[Start PROVIDED MATERIAL]
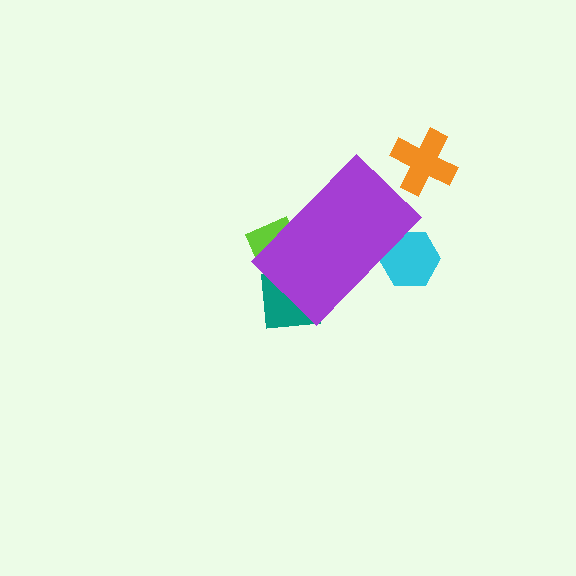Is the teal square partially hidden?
Yes, the teal square is partially hidden behind the purple rectangle.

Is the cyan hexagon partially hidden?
Yes, the cyan hexagon is partially hidden behind the purple rectangle.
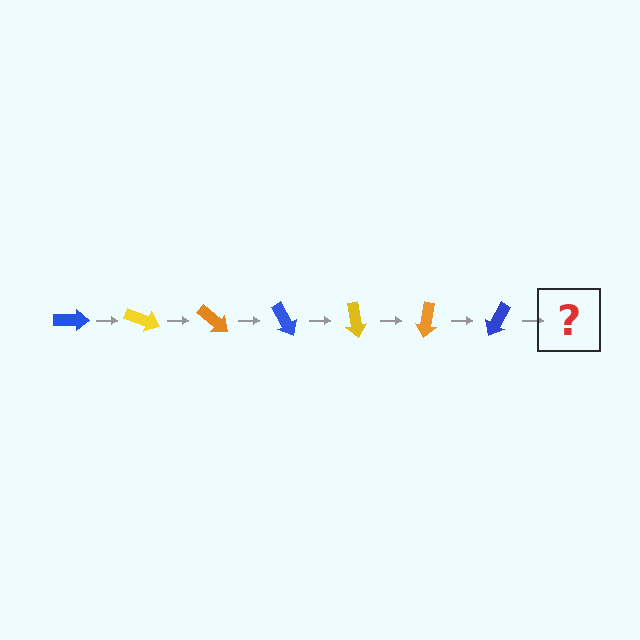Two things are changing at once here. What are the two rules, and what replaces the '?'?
The two rules are that it rotates 20 degrees clockwise each step and the color cycles through blue, yellow, and orange. The '?' should be a yellow arrow, rotated 140 degrees clockwise from the start.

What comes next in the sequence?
The next element should be a yellow arrow, rotated 140 degrees clockwise from the start.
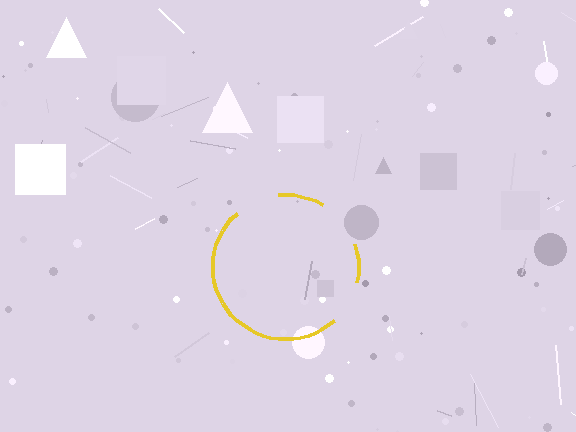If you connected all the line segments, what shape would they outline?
They would outline a circle.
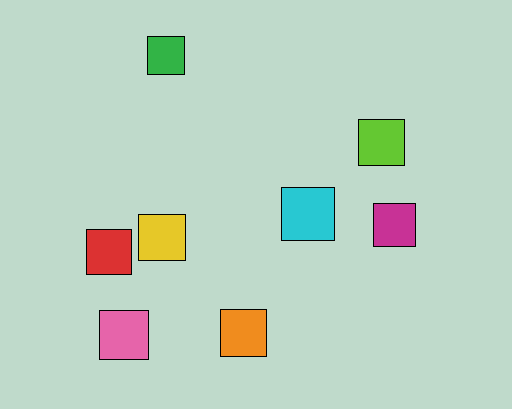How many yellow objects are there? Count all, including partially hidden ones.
There is 1 yellow object.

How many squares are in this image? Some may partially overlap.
There are 8 squares.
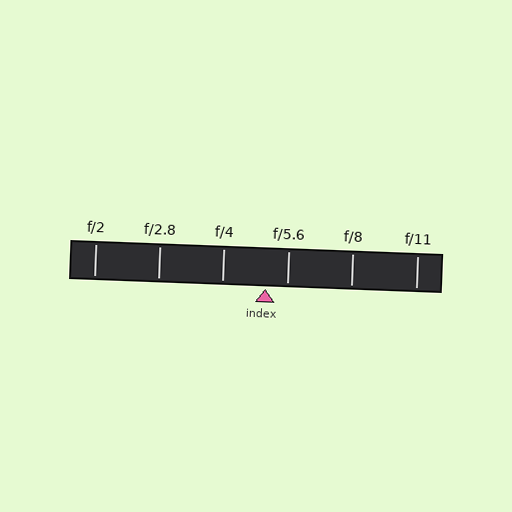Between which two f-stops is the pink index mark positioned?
The index mark is between f/4 and f/5.6.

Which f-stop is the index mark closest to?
The index mark is closest to f/5.6.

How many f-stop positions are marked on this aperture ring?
There are 6 f-stop positions marked.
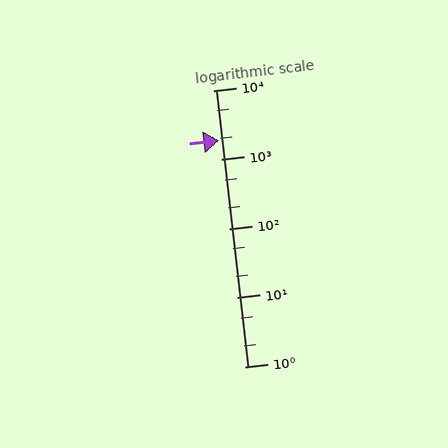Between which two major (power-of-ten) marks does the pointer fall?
The pointer is between 1000 and 10000.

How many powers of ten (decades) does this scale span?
The scale spans 4 decades, from 1 to 10000.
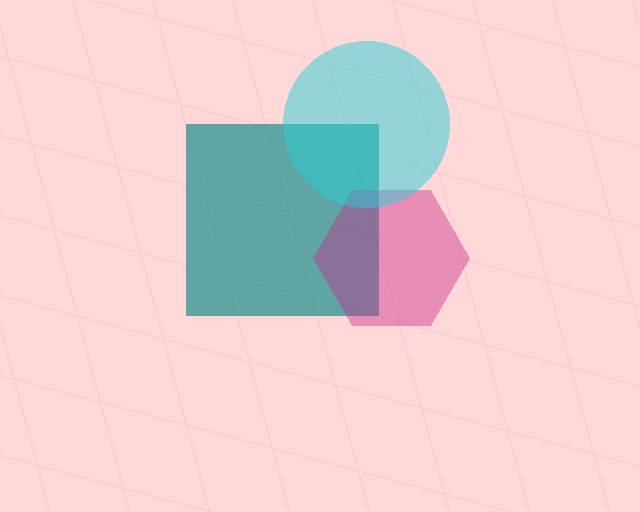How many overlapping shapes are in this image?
There are 3 overlapping shapes in the image.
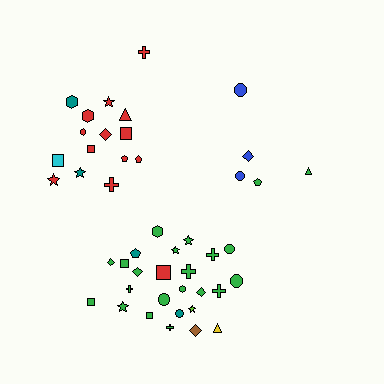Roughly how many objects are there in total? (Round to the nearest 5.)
Roughly 45 objects in total.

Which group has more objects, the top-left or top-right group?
The top-left group.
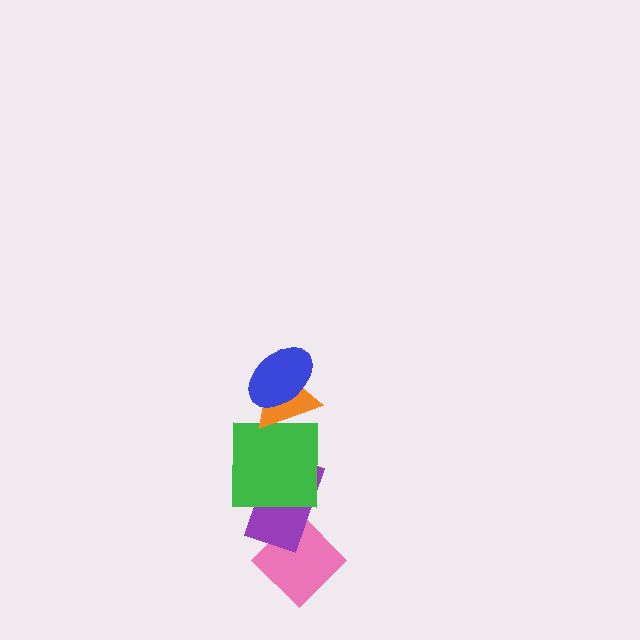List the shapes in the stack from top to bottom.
From top to bottom: the blue ellipse, the orange triangle, the green square, the purple rectangle, the pink diamond.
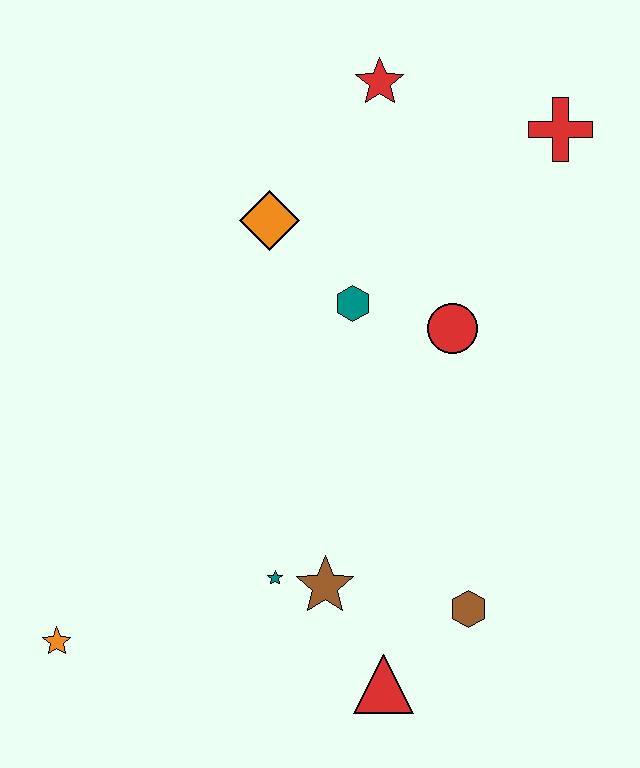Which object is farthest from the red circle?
The orange star is farthest from the red circle.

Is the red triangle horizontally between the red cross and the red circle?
No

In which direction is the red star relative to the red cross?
The red star is to the left of the red cross.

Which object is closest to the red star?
The orange diamond is closest to the red star.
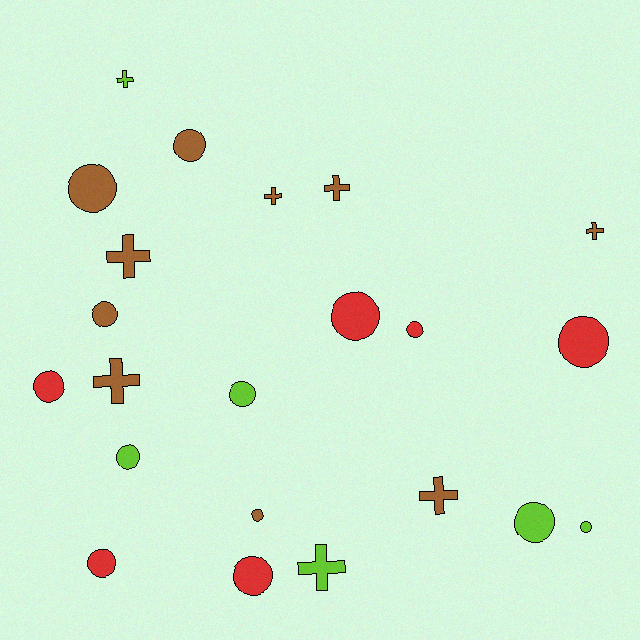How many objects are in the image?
There are 22 objects.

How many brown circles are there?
There are 4 brown circles.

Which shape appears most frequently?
Circle, with 14 objects.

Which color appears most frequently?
Brown, with 10 objects.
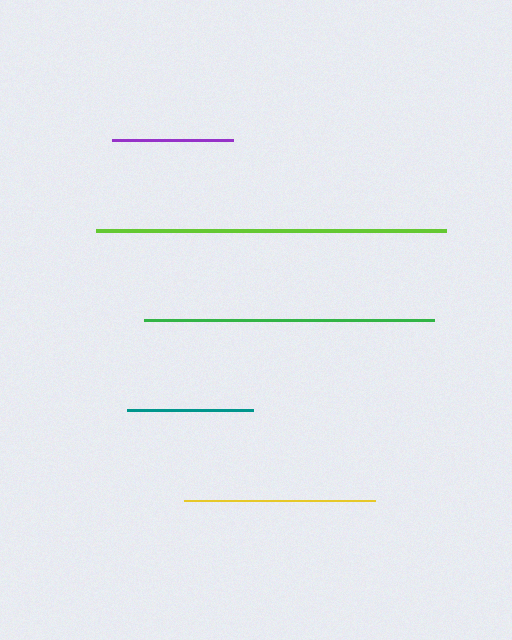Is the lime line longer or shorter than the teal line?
The lime line is longer than the teal line.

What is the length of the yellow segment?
The yellow segment is approximately 191 pixels long.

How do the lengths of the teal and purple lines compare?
The teal and purple lines are approximately the same length.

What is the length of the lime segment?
The lime segment is approximately 350 pixels long.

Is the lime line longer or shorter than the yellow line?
The lime line is longer than the yellow line.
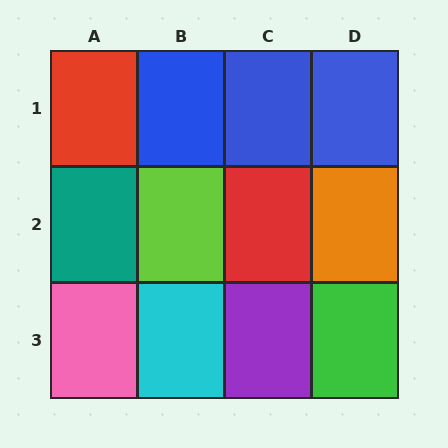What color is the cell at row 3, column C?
Purple.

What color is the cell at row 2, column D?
Orange.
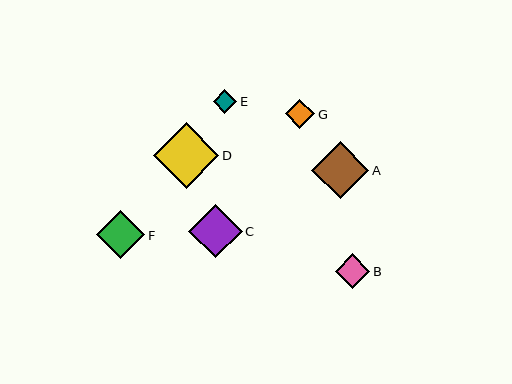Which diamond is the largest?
Diamond D is the largest with a size of approximately 65 pixels.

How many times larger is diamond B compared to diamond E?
Diamond B is approximately 1.5 times the size of diamond E.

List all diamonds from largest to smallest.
From largest to smallest: D, A, C, F, B, G, E.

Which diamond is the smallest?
Diamond E is the smallest with a size of approximately 24 pixels.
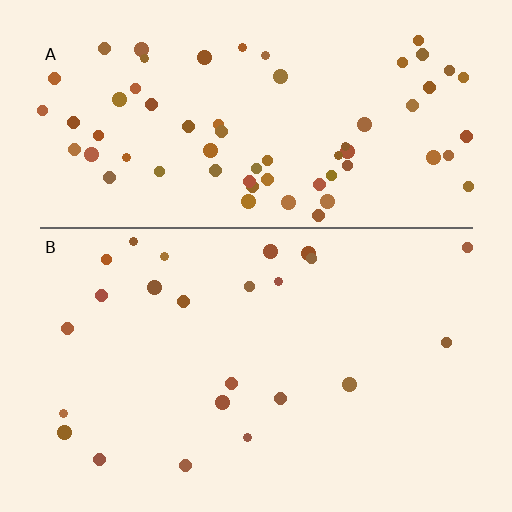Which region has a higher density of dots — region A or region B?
A (the top).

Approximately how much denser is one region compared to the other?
Approximately 3.0× — region A over region B.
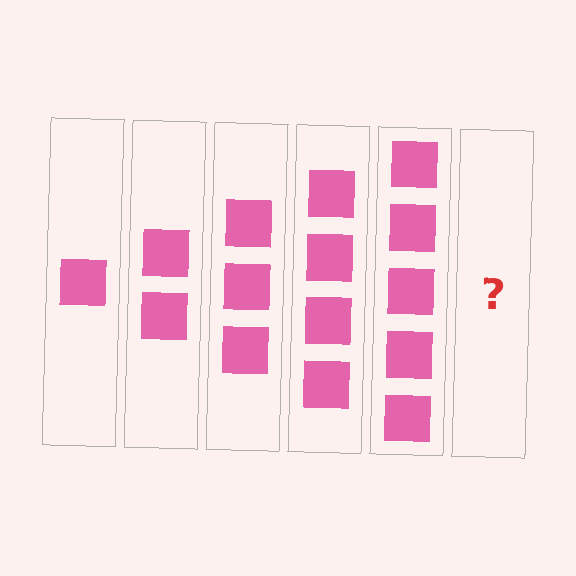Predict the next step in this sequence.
The next step is 6 squares.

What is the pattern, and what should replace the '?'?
The pattern is that each step adds one more square. The '?' should be 6 squares.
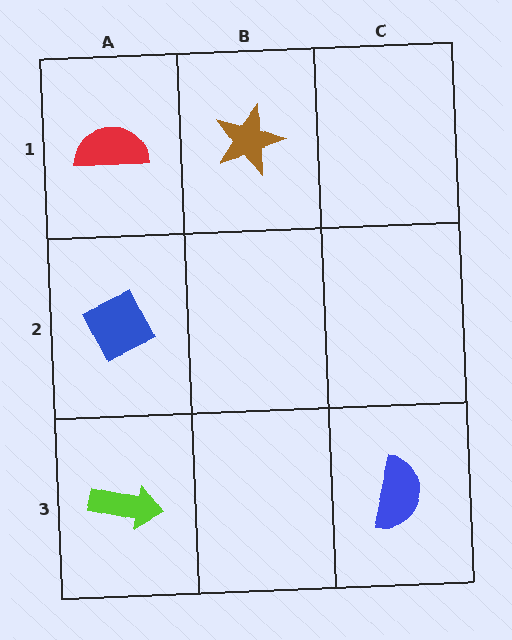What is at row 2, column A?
A blue diamond.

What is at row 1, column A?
A red semicircle.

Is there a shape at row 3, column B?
No, that cell is empty.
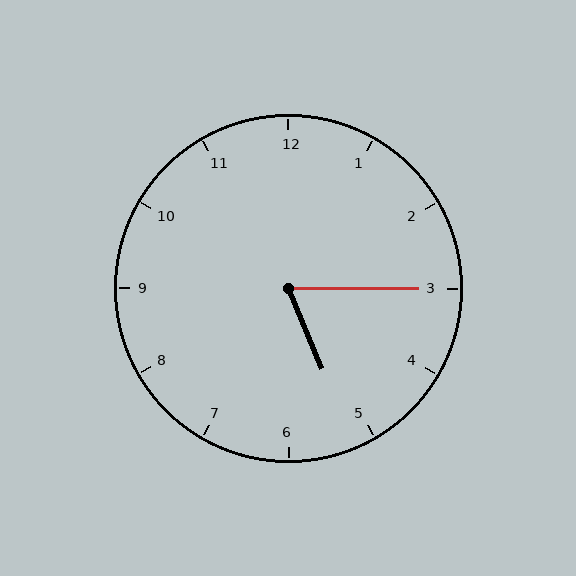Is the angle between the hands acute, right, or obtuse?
It is acute.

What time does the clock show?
5:15.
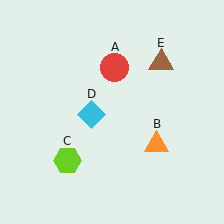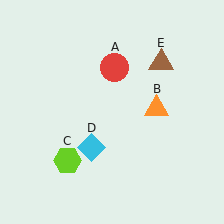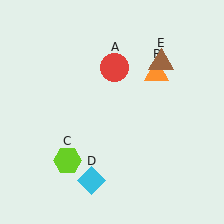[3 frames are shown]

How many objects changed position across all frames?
2 objects changed position: orange triangle (object B), cyan diamond (object D).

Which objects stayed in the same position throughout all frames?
Red circle (object A) and lime hexagon (object C) and brown triangle (object E) remained stationary.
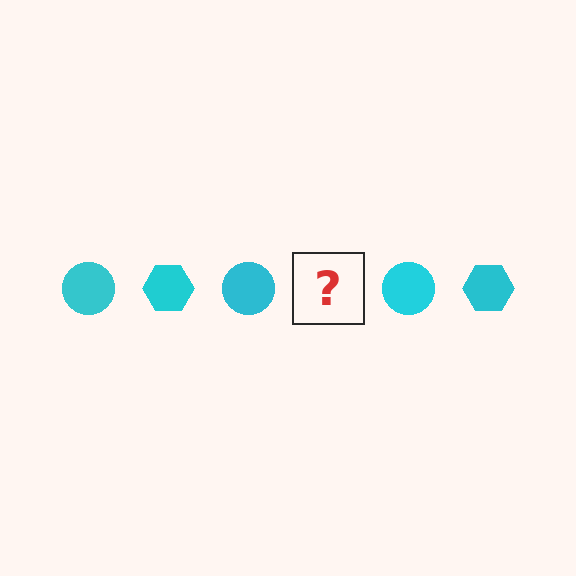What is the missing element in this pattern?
The missing element is a cyan hexagon.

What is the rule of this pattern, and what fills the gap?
The rule is that the pattern cycles through circle, hexagon shapes in cyan. The gap should be filled with a cyan hexagon.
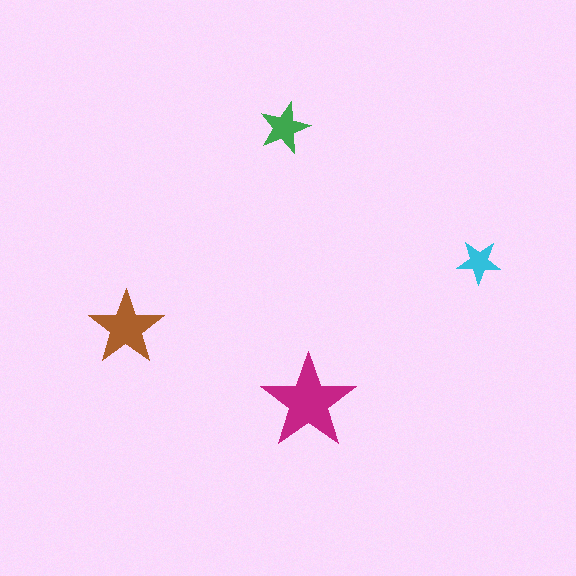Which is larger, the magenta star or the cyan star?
The magenta one.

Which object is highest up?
The green star is topmost.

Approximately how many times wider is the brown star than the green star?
About 1.5 times wider.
[End PROVIDED MATERIAL]
*EXERCISE PROMPT:* Go through the listing above and write it out again exactly, dropping the pictures.

*WRITTEN ANSWER:*
Is the teal square partially hidden?
Yes, the teal square is partially hidden behind the purple rectangle.

Is the cyan hexagon partially hidden?
Yes, the cyan hexagon is partially hidden behind the purple rectangle.
Two things are changing at once here. What are the two rules, and what replaces the '?'?
The two rules are that it rotates 20 degrees clockwise each step and the color cycles through blue, yellow, and orange. The '?' should be a yellow arrow, rotated 140 degrees clockwise from the start.

What comes next in the sequence?
The next element should be a yellow arrow, rotated 140 degrees clockwise from the start.
If you connected all the line segments, what shape would they outline?
They would outline a circle.
How many yellow objects are there? Count all, including partially hidden ones.
There is 1 yellow object.

How many squares are in this image? Some may partially overlap.
There are 8 squares.
Between which two f-stops is the pink index mark positioned?
The index mark is between f/4 and f/5.6.

Which f-stop is the index mark closest to?
The index mark is closest to f/5.6.

How many f-stop positions are marked on this aperture ring?
There are 6 f-stop positions marked.
Between which two major (power-of-ten) marks does the pointer fall?
The pointer is between 1000 and 10000.

How many powers of ten (decades) does this scale span?
The scale spans 4 decades, from 1 to 10000.
How many overlapping shapes are in this image?
There are 3 overlapping shapes in the image.
Roughly how many objects are there in total? (Round to the nearest 5.)
Roughly 45 objects in total.

Which group has more objects, the top-left or top-right group?
The top-left group.
List the shapes in the stack from top to bottom.
From top to bottom: the blue ellipse, the orange triangle, the green square, the purple rectangle, the pink diamond.
Which object is farthest from the red circle?
The orange star is farthest from the red circle.

Is the red triangle horizontally between the red cross and the red circle?
No

In which direction is the red star relative to the red cross?
The red star is to the left of the red cross.

Which object is closest to the red star?
The orange diamond is closest to the red star.
How many objects are in the image?
There are 22 objects.

How many brown circles are there?
There are 4 brown circles.

Which shape appears most frequently?
Circle, with 14 objects.

Which color appears most frequently?
Brown, with 10 objects.
Is the lime line longer or shorter than the teal line?
The lime line is longer than the teal line.

What is the length of the yellow segment?
The yellow segment is approximately 191 pixels long.

How do the lengths of the teal and purple lines compare?
The teal and purple lines are approximately the same length.

What is the length of the lime segment?
The lime segment is approximately 350 pixels long.

Is the lime line longer or shorter than the yellow line?
The lime line is longer than the yellow line.
What color is the cell at row 3, column C?
Purple.

What color is the cell at row 2, column D?
Orange.
Which diamond is the largest?
Diamond D is the largest with a size of approximately 65 pixels.

How many times larger is diamond B compared to diamond E?
Diamond B is approximately 1.5 times the size of diamond E.

List all diamonds from largest to smallest.
From largest to smallest: D, A, C, F, B, G, E.

Which diamond is the smallest?
Diamond E is the smallest with a size of approximately 24 pixels.
Which region has a higher density of dots — region A or region B?
A (the top).

Approximately how much denser is one region compared to the other?
Approximately 3.0× — region A over region B.
Predict the next step in this sequence.
The next step is 6 squares.

What is the pattern, and what should replace the '?'?
The pattern is that each step adds one more square. The '?' should be 6 squares.
What is at row 2, column A?
A blue diamond.

What is at row 1, column A?
A red semicircle.

Is there a shape at row 3, column B?
No, that cell is empty.
Is the angle between the hands acute, right, or obtuse?
It is acute.

What time does the clock show?
5:15.
[3 frames are shown]

How many objects changed position across all frames?
2 objects changed position: orange triangle (object B), cyan diamond (object D).

Which objects stayed in the same position throughout all frames?
Red circle (object A) and lime hexagon (object C) and brown triangle (object E) remained stationary.
What is the missing element in this pattern?
The missing element is a cyan hexagon.

What is the rule of this pattern, and what fills the gap?
The rule is that the pattern cycles through circle, hexagon shapes in cyan. The gap should be filled with a cyan hexagon.
Which is larger, the magenta star or the cyan star?
The magenta one.

Which object is highest up?
The green star is topmost.

Approximately how many times wider is the brown star than the green star?
About 1.5 times wider.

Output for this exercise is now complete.